Dataset items about geometric figures>

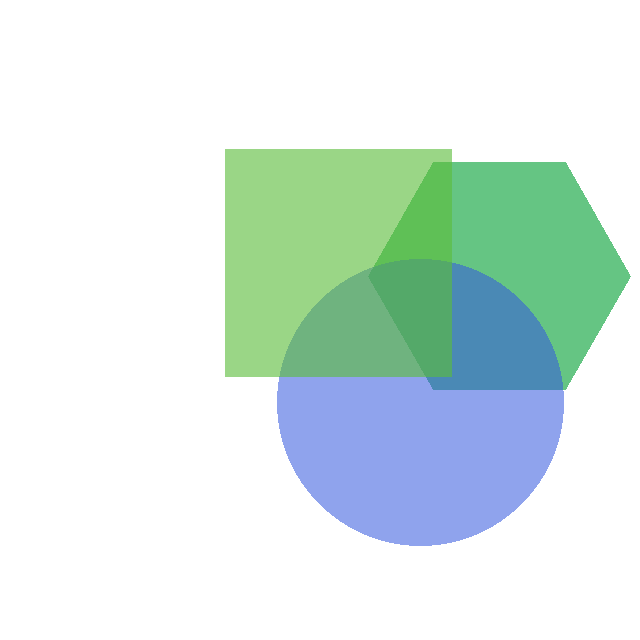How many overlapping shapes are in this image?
There are 3 overlapping shapes in the image.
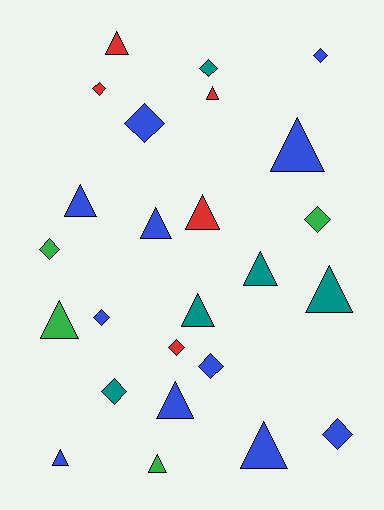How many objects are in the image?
There are 25 objects.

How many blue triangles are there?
There are 6 blue triangles.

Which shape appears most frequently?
Triangle, with 14 objects.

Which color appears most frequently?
Blue, with 11 objects.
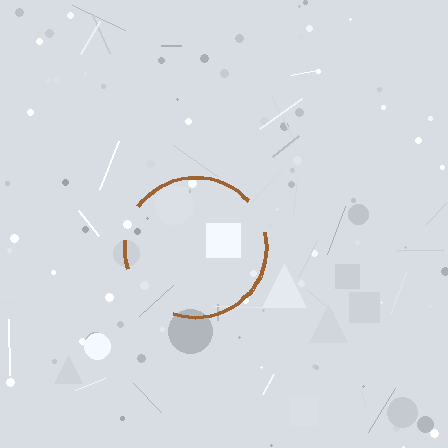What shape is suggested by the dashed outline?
The dashed outline suggests a circle.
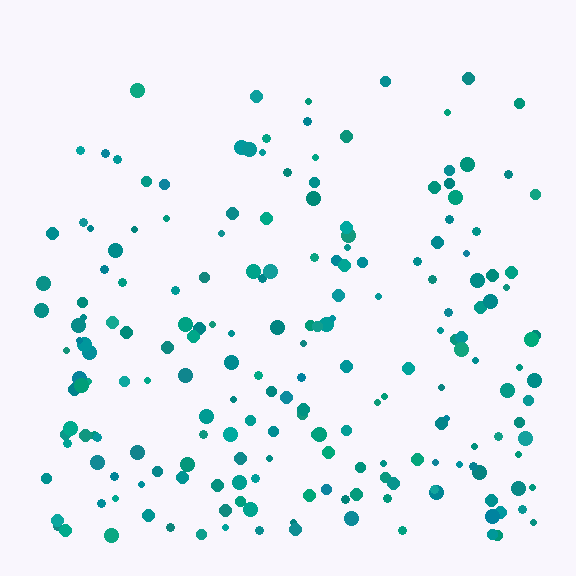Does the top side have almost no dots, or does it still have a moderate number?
Still a moderate number, just noticeably fewer than the bottom.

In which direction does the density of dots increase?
From top to bottom, with the bottom side densest.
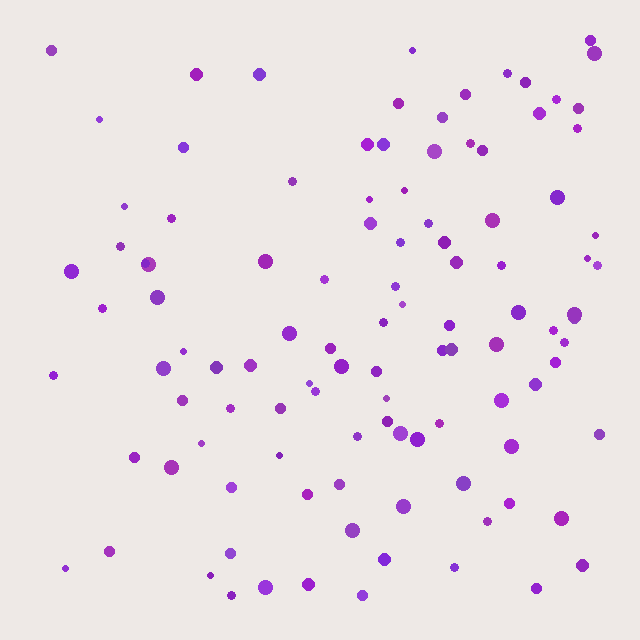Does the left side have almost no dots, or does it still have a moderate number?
Still a moderate number, just noticeably fewer than the right.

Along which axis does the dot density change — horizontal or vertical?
Horizontal.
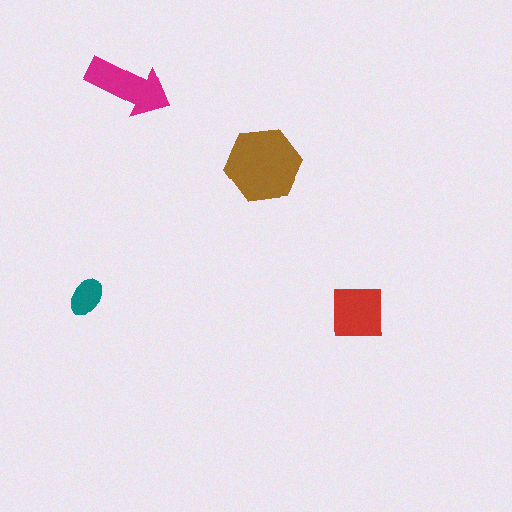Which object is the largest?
The brown hexagon.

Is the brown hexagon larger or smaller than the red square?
Larger.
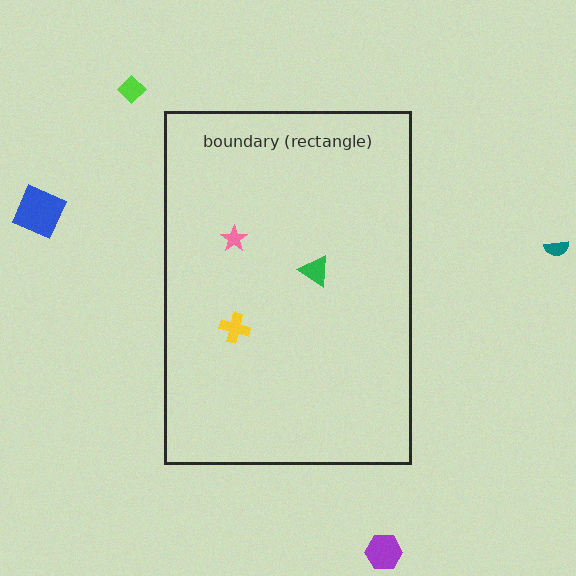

What is asked> Leave the pictures out, and please copy only the lines from the one with "Does the left" through the end of the listing.

Result for this task>
Does the left side have almost no dots, or does it still have a moderate number?
Still a moderate number, just noticeably fewer than the right.

Along which axis does the dot density change — horizontal or vertical?
Horizontal.
Which object is the largest?
The brown hexagon.

Is the brown hexagon larger or smaller than the red square?
Larger.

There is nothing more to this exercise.